INSTRUCTIONS TO FOLLOW =>
Each entry below must be repeated exactly, with pictures left out.

BEGIN RECORDS

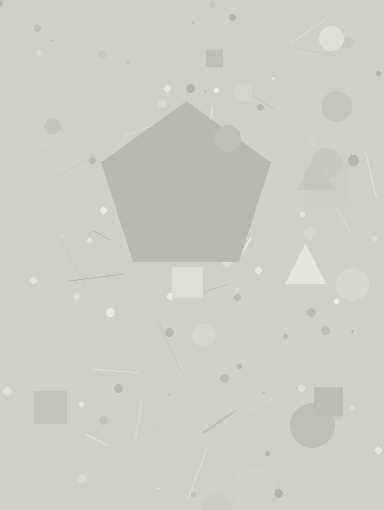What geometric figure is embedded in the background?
A pentagon is embedded in the background.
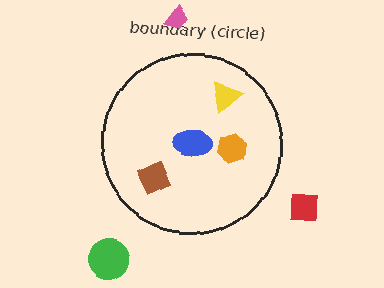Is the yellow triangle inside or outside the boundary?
Inside.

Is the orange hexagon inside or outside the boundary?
Inside.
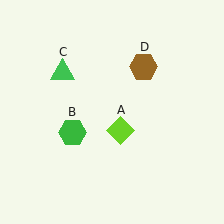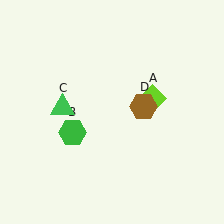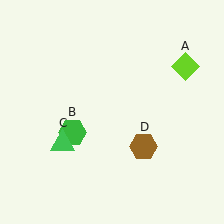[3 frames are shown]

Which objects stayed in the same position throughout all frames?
Green hexagon (object B) remained stationary.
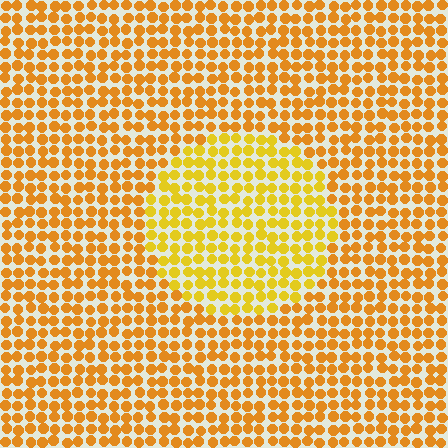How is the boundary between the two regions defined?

END RECORDS

RESPONSE TO THIS TASK =>
What geometric figure is embedded in the background?
A pentagon is embedded in the background.
Is the yellow triangle inside or outside the boundary?
Inside.

Is the orange hexagon inside or outside the boundary?
Inside.
[3 frames are shown]

Which objects stayed in the same position throughout all frames?
Green hexagon (object B) remained stationary.
How is the boundary between the two regions defined?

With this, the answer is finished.